## [YOUR OBJECTIVE]
Leave every picture out and write out the records below exactly.
-- START MATERIAL TO PROCESS --
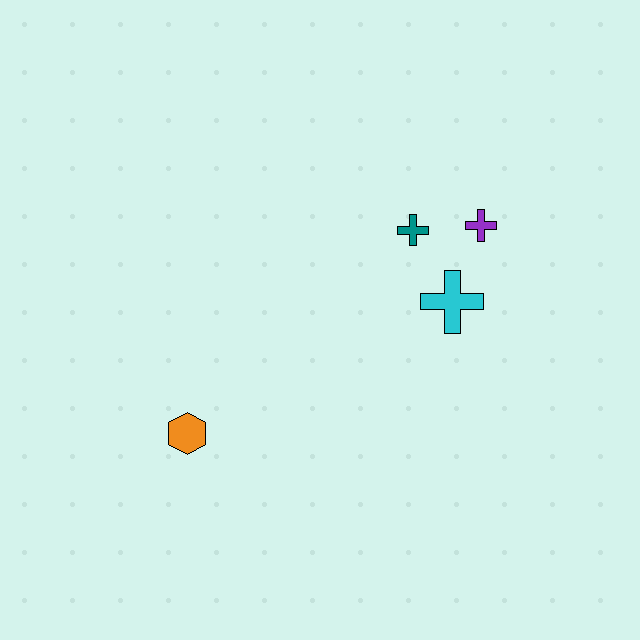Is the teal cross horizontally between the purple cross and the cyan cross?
No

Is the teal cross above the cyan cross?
Yes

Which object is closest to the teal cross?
The purple cross is closest to the teal cross.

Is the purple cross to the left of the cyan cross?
No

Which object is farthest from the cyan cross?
The orange hexagon is farthest from the cyan cross.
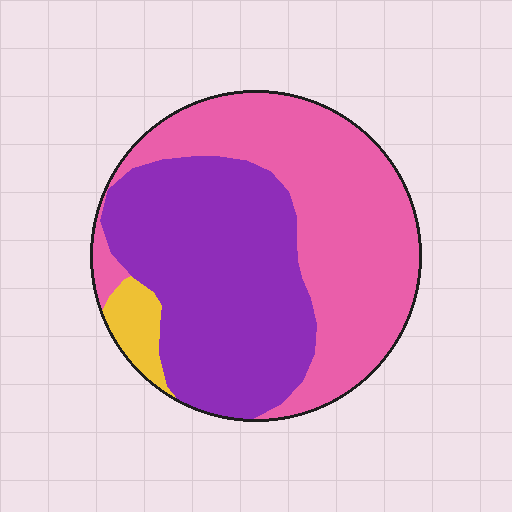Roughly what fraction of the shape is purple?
Purple covers roughly 45% of the shape.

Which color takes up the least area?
Yellow, at roughly 5%.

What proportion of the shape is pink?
Pink covers 48% of the shape.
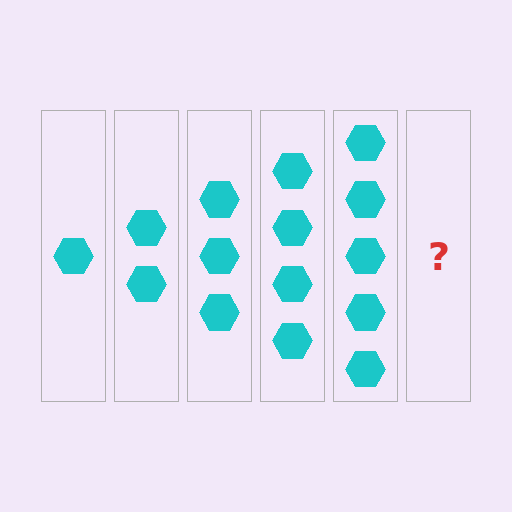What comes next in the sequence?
The next element should be 6 hexagons.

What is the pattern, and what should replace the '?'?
The pattern is that each step adds one more hexagon. The '?' should be 6 hexagons.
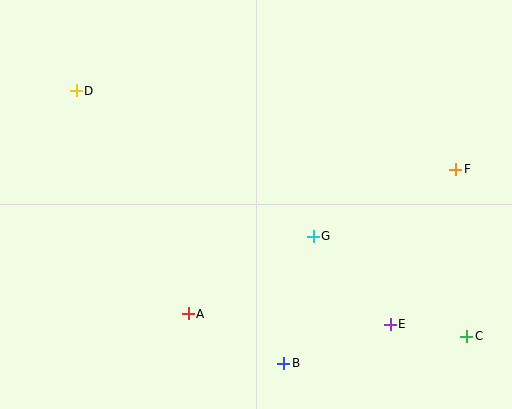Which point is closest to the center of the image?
Point G at (313, 236) is closest to the center.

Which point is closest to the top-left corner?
Point D is closest to the top-left corner.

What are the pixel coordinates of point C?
Point C is at (467, 336).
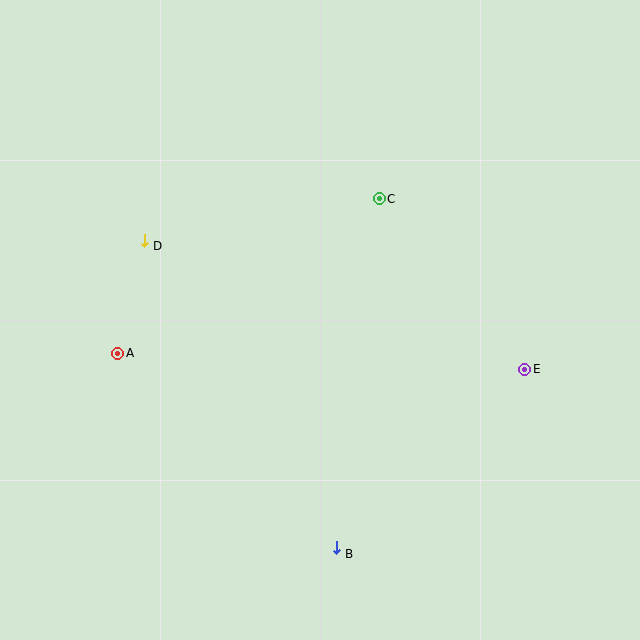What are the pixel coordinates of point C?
Point C is at (379, 199).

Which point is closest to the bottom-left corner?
Point A is closest to the bottom-left corner.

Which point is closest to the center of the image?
Point C at (379, 199) is closest to the center.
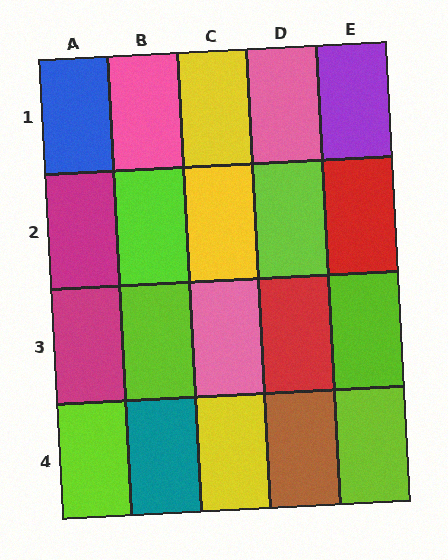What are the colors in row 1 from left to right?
Blue, pink, yellow, pink, purple.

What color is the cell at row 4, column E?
Lime.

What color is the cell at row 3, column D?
Red.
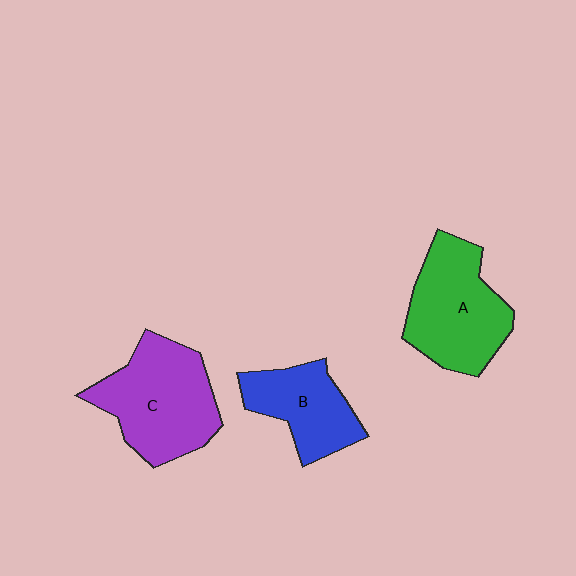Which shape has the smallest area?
Shape B (blue).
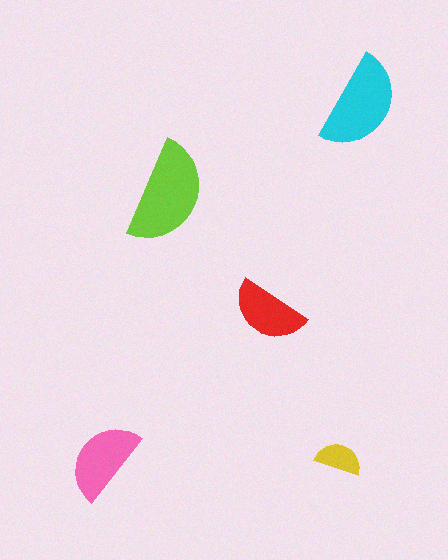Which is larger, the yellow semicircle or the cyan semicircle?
The cyan one.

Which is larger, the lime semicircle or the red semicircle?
The lime one.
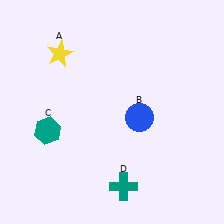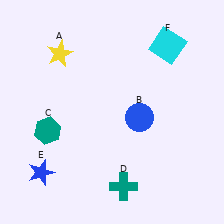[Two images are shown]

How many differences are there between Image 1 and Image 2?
There are 2 differences between the two images.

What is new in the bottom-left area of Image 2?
A blue star (E) was added in the bottom-left area of Image 2.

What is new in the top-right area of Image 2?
-- END MATERIAL TO PROCESS --
## [SOLUTION]
Is the teal cross horizontally between the purple cross and the cyan cross?
No

Is the teal cross above the cyan cross?
Yes

Which object is closest to the teal cross?
The purple cross is closest to the teal cross.

Is the purple cross to the left of the cyan cross?
No

Which object is farthest from the cyan cross?
The orange hexagon is farthest from the cyan cross.
Roughly what fraction of the shape is purple?
Purple covers roughly 45% of the shape.

Which color takes up the least area?
Yellow, at roughly 5%.

What proportion of the shape is pink?
Pink covers 48% of the shape.
What comes next in the sequence?
The next element should be 6 hexagons.

What is the pattern, and what should replace the '?'?
The pattern is that each step adds one more hexagon. The '?' should be 6 hexagons.
Which point is closest to the center of the image?
Point G at (313, 236) is closest to the center.

Which point is closest to the top-left corner?
Point D is closest to the top-left corner.

What are the pixel coordinates of point C?
Point C is at (467, 336).
What are the pixel coordinates of point C?
Point C is at (379, 199).

Which point is closest to the bottom-left corner?
Point A is closest to the bottom-left corner.

Which point is closest to the center of the image?
Point C at (379, 199) is closest to the center.
What are the colors in row 1 from left to right?
Blue, pink, yellow, pink, purple.

What color is the cell at row 4, column E?
Lime.

What color is the cell at row 3, column D?
Red.
Which shape has the smallest area?
Shape B (blue).
Which is larger, the yellow semicircle or the cyan semicircle?
The cyan one.

Which is larger, the lime semicircle or the red semicircle?
The lime one.
[Two images are shown]

How many differences are there between Image 1 and Image 2?
There are 2 differences between the two images.

What is new in the bottom-left area of Image 2?
A blue star (E) was added in the bottom-left area of Image 2.

What is new in the top-right area of Image 2?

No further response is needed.